● **Dataset records**:
Start
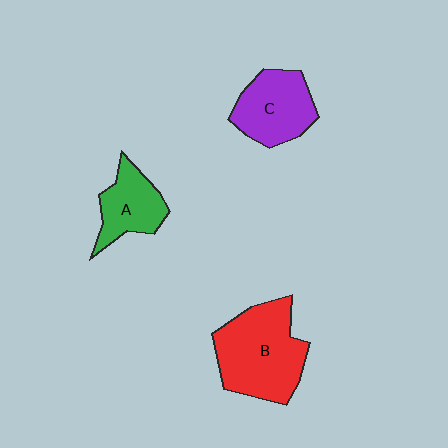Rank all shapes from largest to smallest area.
From largest to smallest: B (red), C (purple), A (green).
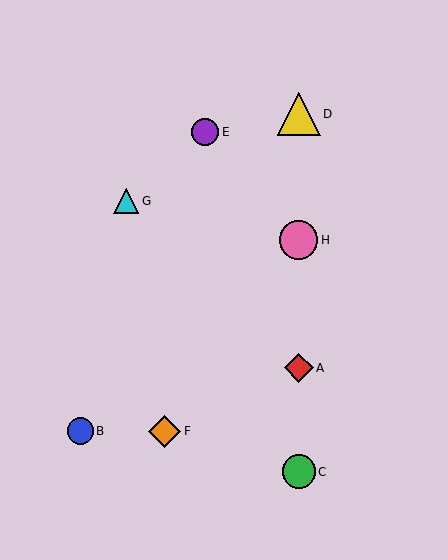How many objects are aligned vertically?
4 objects (A, C, D, H) are aligned vertically.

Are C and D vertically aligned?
Yes, both are at x≈299.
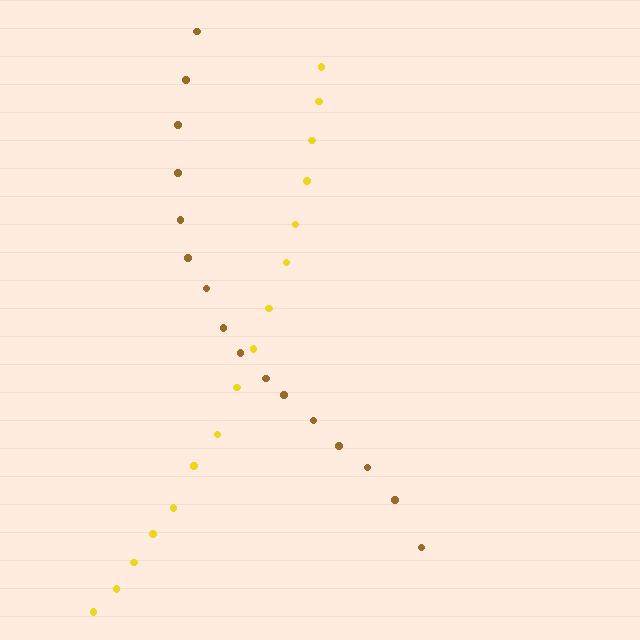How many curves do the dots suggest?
There are 2 distinct paths.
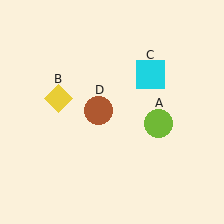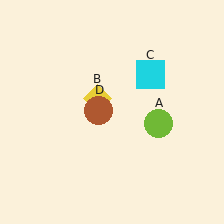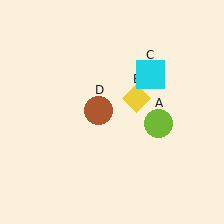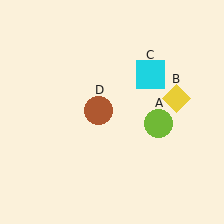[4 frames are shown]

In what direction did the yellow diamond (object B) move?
The yellow diamond (object B) moved right.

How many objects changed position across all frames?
1 object changed position: yellow diamond (object B).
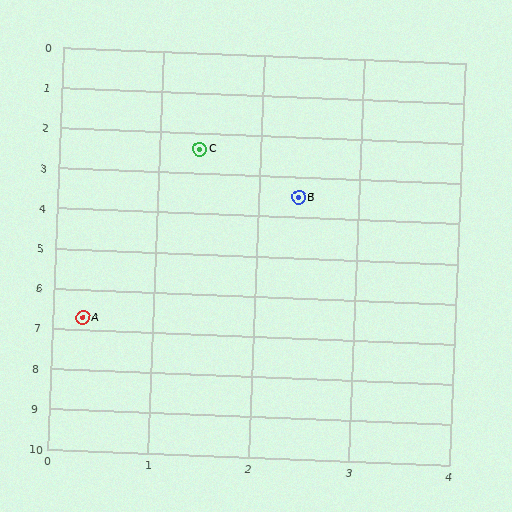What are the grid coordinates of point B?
Point B is at approximately (2.4, 3.5).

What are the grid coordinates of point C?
Point C is at approximately (1.4, 2.4).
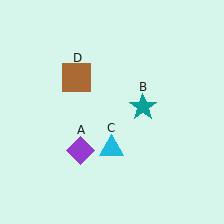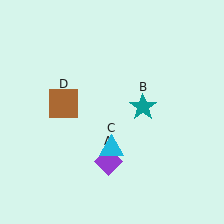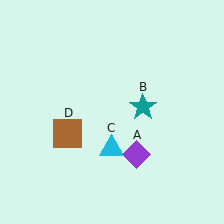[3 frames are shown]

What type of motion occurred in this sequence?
The purple diamond (object A), brown square (object D) rotated counterclockwise around the center of the scene.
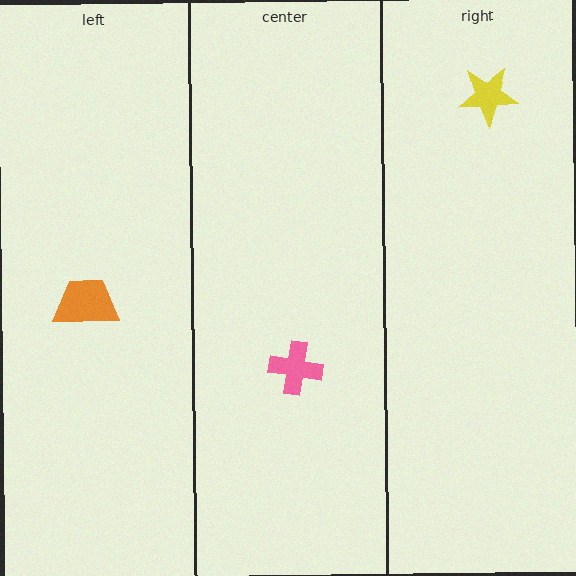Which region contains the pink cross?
End
● **Short exercise**:
Give back each entry exactly as it appears, with no pictures.

● **Final result**:
Rank all shapes from largest to smallest area.
From largest to smallest: B (red), C (purple), A (green).
How many objects are aligned vertically?
4 objects (A, C, D, H) are aligned vertically.

Are C and D vertically aligned?
Yes, both are at x≈299.
How many curves do the dots suggest?
There are 2 distinct paths.
[4 frames are shown]

In what direction did the yellow diamond (object B) move?
The yellow diamond (object B) moved right.

How many objects changed position across all frames?
1 object changed position: yellow diamond (object B).
What are the grid coordinates of point B?
Point B is at approximately (2.4, 3.5).

What are the grid coordinates of point C?
Point C is at approximately (1.4, 2.4).
[3 frames are shown]

What type of motion occurred in this sequence?
The purple diamond (object A), brown square (object D) rotated counterclockwise around the center of the scene.
Which region contains the pink cross?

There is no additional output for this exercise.